- Aim of the exercise -
Give back, exactly as it appears, the run of lines opening with the one containing "What are the widest" and closing with the one containing "How many f-stop". Nothing outside that run should appear.

- Records to use -

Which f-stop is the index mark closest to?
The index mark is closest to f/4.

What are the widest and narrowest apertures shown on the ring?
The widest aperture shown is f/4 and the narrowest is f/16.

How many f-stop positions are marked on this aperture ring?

==

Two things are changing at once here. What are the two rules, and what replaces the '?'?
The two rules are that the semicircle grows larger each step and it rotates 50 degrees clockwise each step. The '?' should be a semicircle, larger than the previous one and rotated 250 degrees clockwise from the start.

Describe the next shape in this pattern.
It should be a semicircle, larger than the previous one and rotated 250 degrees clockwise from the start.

==

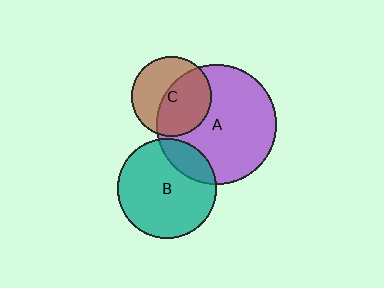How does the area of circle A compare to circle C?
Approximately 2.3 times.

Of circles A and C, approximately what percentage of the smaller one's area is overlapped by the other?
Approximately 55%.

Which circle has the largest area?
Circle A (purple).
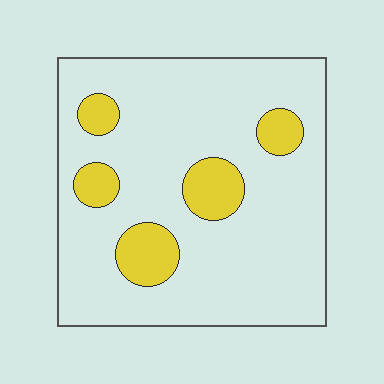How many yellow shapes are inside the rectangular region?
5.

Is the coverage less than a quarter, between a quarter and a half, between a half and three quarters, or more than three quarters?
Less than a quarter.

- Response to the exercise -
What are the widest and narrowest apertures shown on the ring?
The widest aperture shown is f/4 and the narrowest is f/16.

How many f-stop positions are marked on this aperture ring?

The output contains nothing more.